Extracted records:
--------------------------------------------------

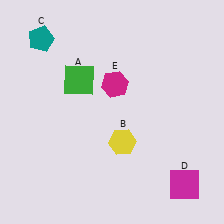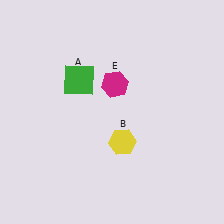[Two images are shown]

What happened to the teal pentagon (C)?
The teal pentagon (C) was removed in Image 2. It was in the top-left area of Image 1.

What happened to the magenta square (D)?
The magenta square (D) was removed in Image 2. It was in the bottom-right area of Image 1.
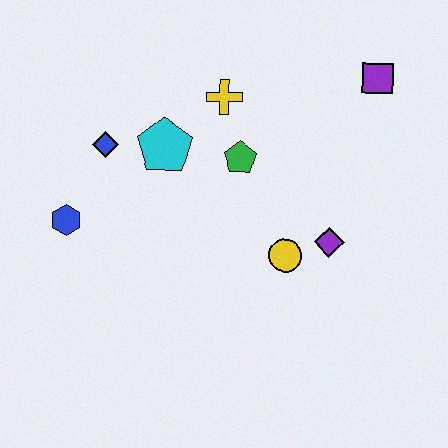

--------------------------------------------------

Give the data again exactly as written, with all pictures left out.

▶ _WRITTEN REPLY_
[Two images are shown]

What happened to the teal pentagon (C)?
The teal pentagon (C) was removed in Image 2. It was in the top-left area of Image 1.

What happened to the magenta square (D)?
The magenta square (D) was removed in Image 2. It was in the bottom-right area of Image 1.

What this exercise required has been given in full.